==== Records for the task

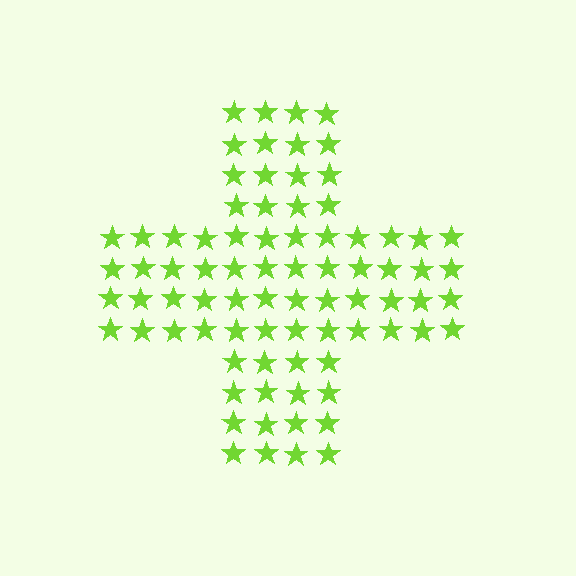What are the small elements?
The small elements are stars.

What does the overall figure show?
The overall figure shows a cross.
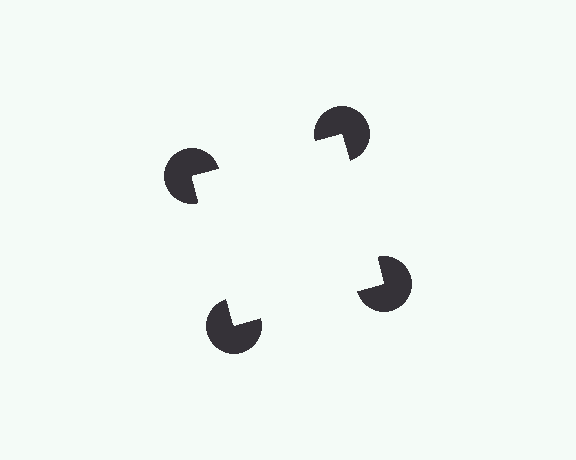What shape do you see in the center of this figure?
An illusory square — its edges are inferred from the aligned wedge cuts in the pac-man discs, not physically drawn.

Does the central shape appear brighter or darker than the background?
It typically appears slightly brighter than the background, even though no actual brightness change is drawn.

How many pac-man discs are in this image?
There are 4 — one at each vertex of the illusory square.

========

What is being asked » Return each line from the material above exactly, but not the pictures.

Answer below »
What are the small elements?
The small elements are stars.

What does the overall figure show?
The overall figure shows a cross.
What shape do you see in the center of this figure?
An illusory square — its edges are inferred from the aligned wedge cuts in the pac-man discs, not physically drawn.

Does the central shape appear brighter or darker than the background?
It typically appears slightly brighter than the background, even though no actual brightness change is drawn.

How many pac-man discs are in this image?
There are 4 — one at each vertex of the illusory square.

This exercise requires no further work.